> **The task**
Set down only those lines that fall from the line containing "How many objects are aligned vertically?" through the line containing "[5 frames are shown]", unchanged and without pictures.

> **Supplied data**
>> Begin
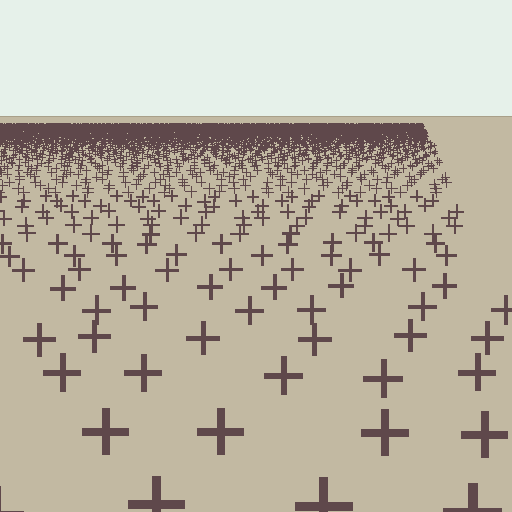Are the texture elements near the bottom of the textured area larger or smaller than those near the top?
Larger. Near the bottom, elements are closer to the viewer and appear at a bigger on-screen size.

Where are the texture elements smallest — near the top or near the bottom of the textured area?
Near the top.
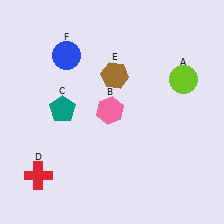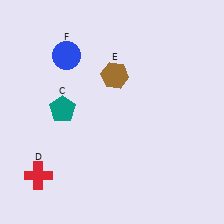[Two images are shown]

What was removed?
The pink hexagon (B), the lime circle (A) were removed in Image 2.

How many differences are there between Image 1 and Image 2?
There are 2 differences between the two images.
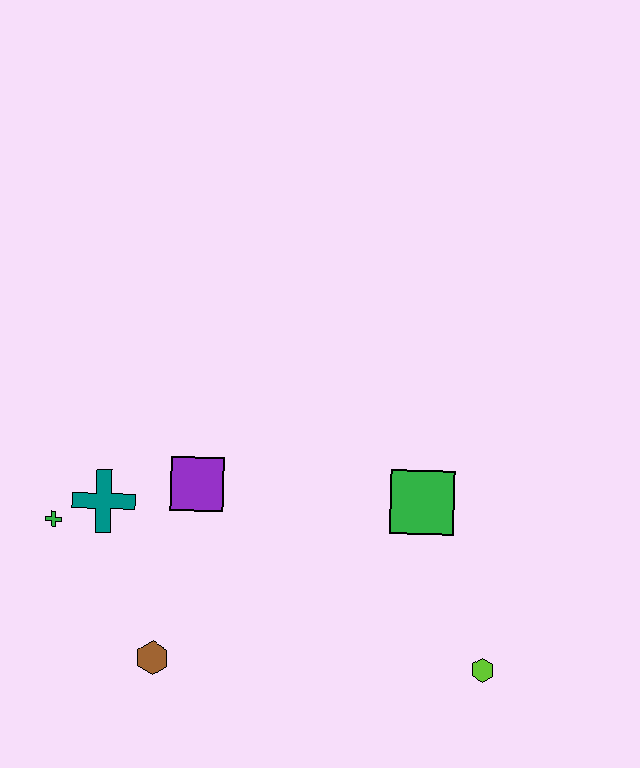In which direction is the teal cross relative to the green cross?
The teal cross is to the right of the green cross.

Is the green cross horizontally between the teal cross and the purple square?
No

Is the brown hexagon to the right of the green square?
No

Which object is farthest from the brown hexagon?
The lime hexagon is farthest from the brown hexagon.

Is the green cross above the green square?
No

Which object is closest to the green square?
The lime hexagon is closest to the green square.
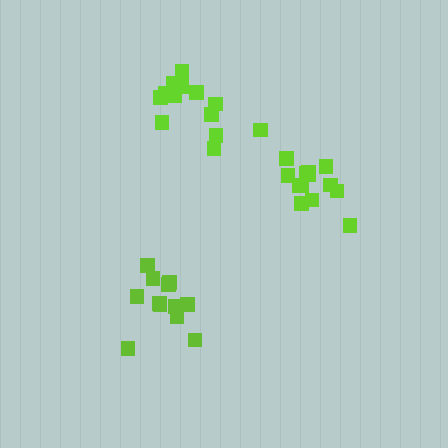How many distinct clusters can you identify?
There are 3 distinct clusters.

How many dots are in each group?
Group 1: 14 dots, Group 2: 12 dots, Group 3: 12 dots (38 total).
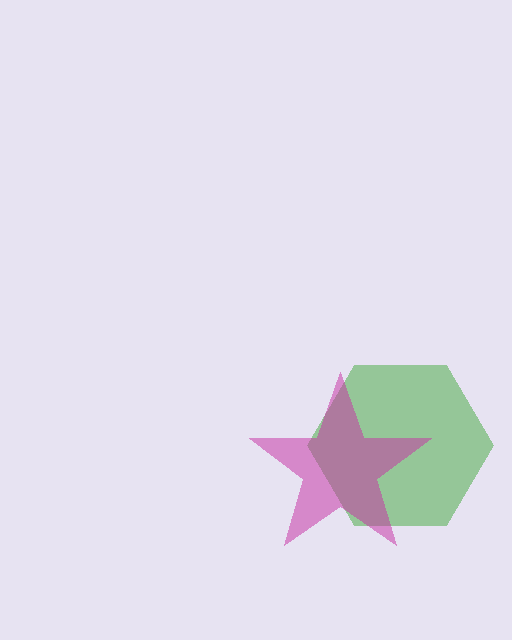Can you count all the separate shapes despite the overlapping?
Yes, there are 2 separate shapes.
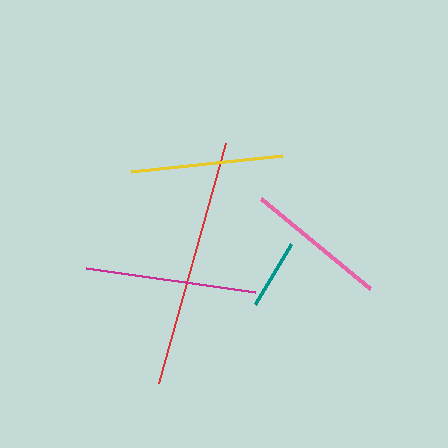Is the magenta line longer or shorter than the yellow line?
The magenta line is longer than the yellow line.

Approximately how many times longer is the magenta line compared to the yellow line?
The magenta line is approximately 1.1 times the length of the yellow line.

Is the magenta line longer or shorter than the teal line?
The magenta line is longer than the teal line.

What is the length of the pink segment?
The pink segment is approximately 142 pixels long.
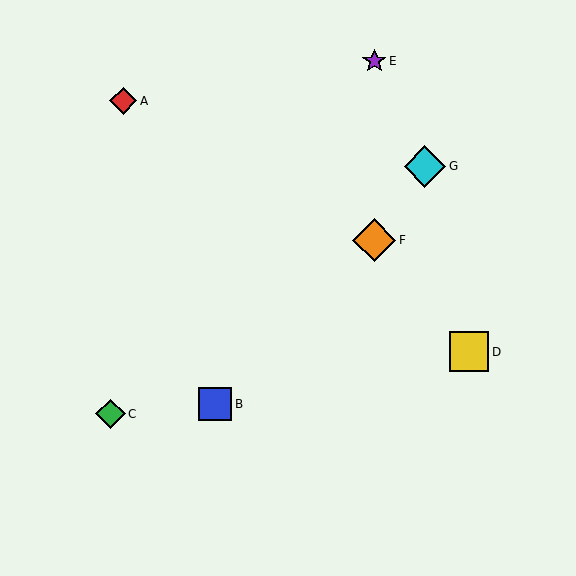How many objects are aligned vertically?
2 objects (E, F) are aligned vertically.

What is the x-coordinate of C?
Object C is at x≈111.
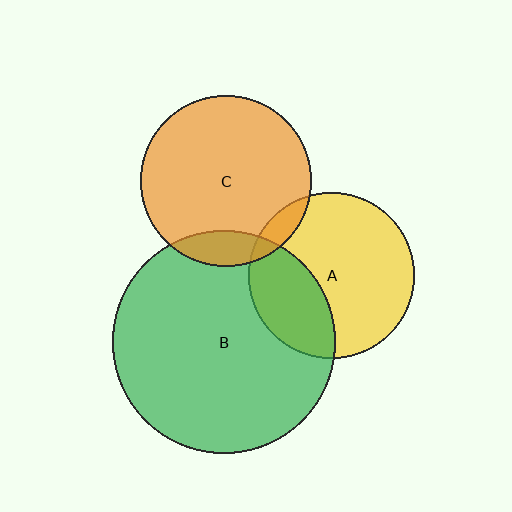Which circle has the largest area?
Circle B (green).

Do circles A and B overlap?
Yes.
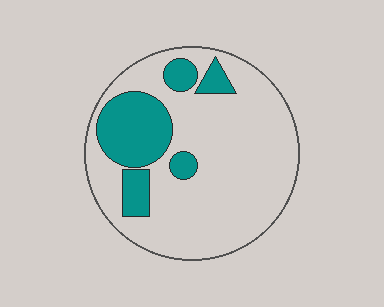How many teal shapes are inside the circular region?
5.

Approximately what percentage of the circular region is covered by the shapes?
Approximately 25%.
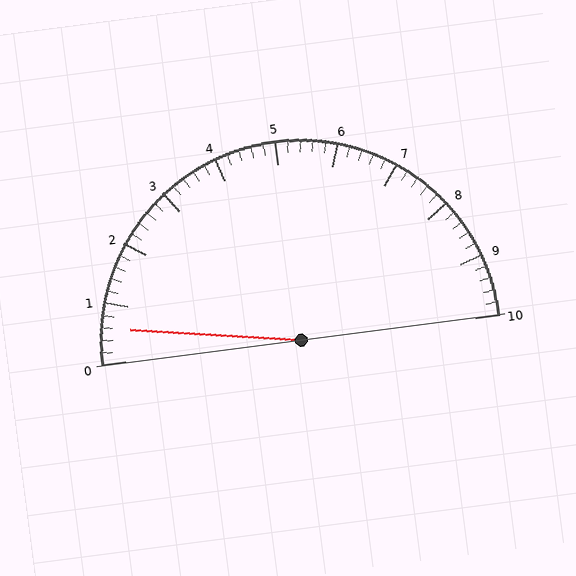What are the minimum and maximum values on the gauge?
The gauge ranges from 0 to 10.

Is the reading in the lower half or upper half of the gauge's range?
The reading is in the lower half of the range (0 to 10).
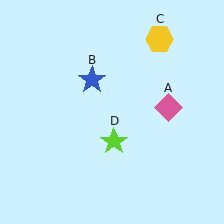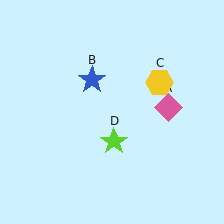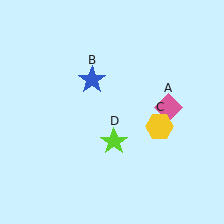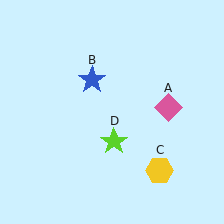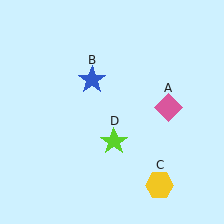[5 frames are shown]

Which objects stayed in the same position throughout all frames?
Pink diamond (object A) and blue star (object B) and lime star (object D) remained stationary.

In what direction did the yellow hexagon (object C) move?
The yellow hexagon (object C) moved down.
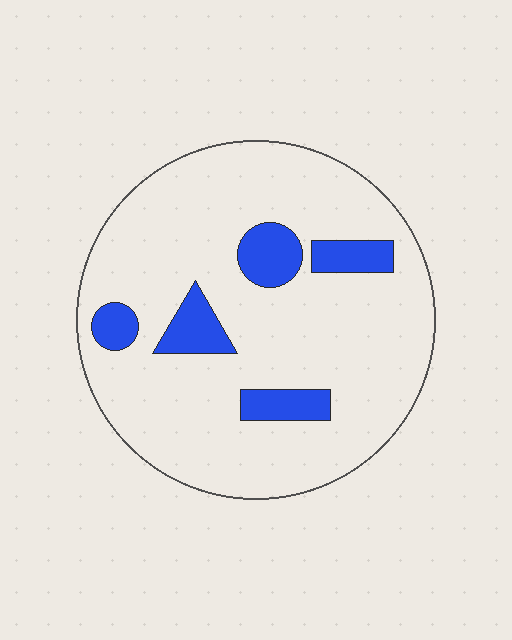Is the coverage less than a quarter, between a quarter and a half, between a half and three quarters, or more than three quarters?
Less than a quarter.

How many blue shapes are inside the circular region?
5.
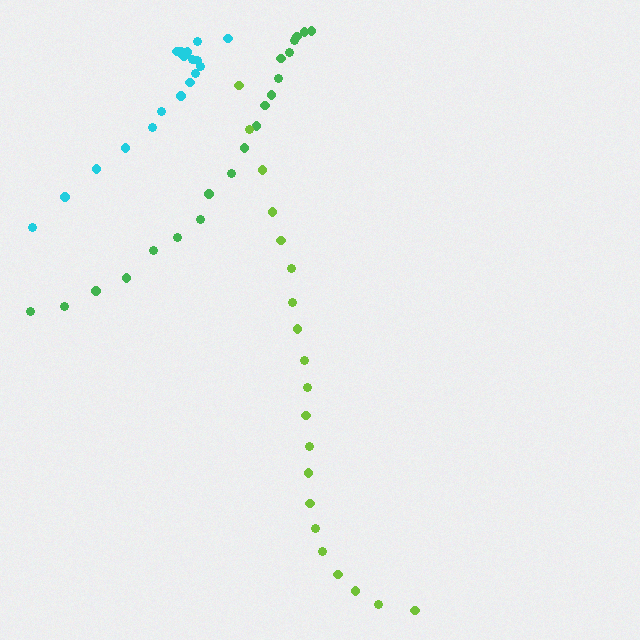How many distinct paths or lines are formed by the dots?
>> End
> **Result of this exercise**
How many objects are aligned vertically?
2 objects (E, F) are aligned vertically.

What is the x-coordinate of C?
Object C is at x≈111.
Which circle has the largest area?
Circle B (green).

Do circles A and B overlap?
Yes.
How many teal shapes are inside the circular region?
5.

Approximately what percentage of the circular region is covered by the shapes?
Approximately 25%.
What are the minimum and maximum values on the gauge?
The gauge ranges from 0 to 10.

Is the reading in the lower half or upper half of the gauge's range?
The reading is in the lower half of the range (0 to 10).
[5 frames are shown]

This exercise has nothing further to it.